DIRECTION → Print exactly what lies from the line with "[5 frames are shown]" down to the line with "Which objects stayed", counting both of those lines, but not the pictures.

+++ ENTRIES SHOWN +++

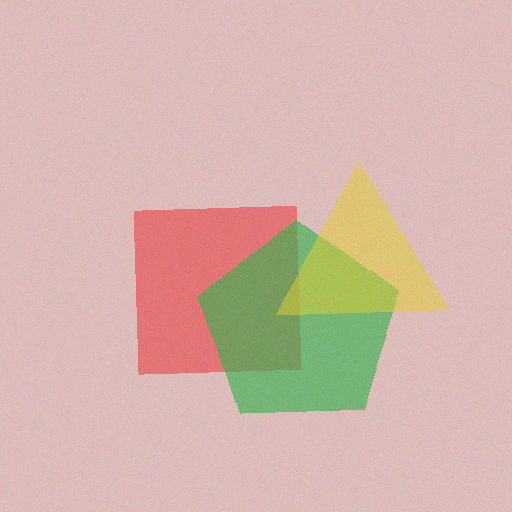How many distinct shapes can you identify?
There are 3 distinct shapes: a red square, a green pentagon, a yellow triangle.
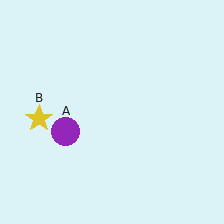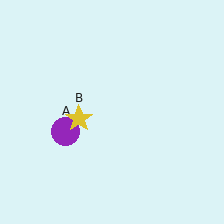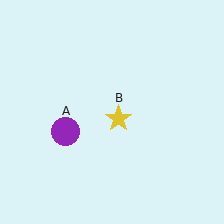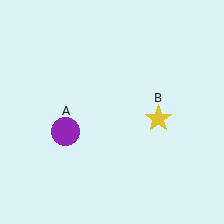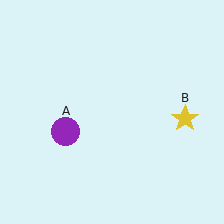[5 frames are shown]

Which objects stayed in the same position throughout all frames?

+++
+++ ENTRIES SHOWN +++

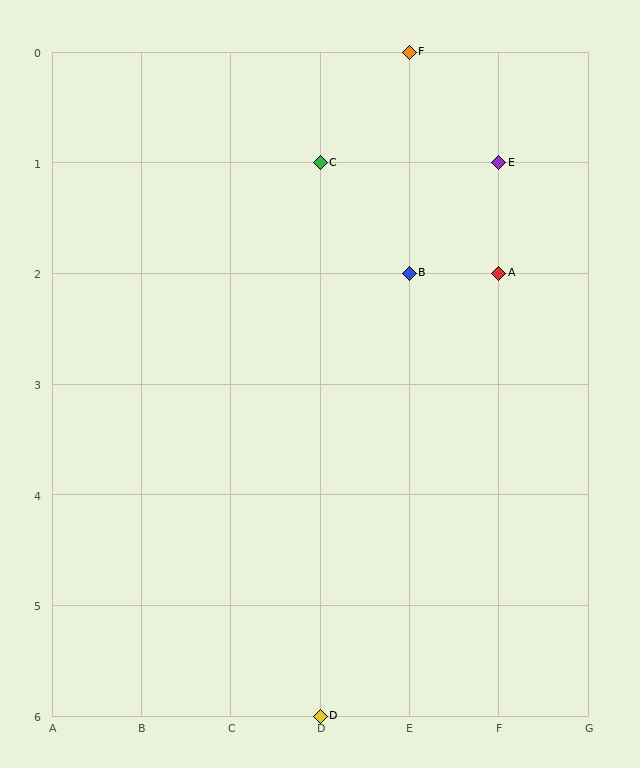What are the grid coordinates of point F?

+++

RESULT OF THIS TASK →
[5 frames are shown]

Which objects stayed in the same position throughout all frames?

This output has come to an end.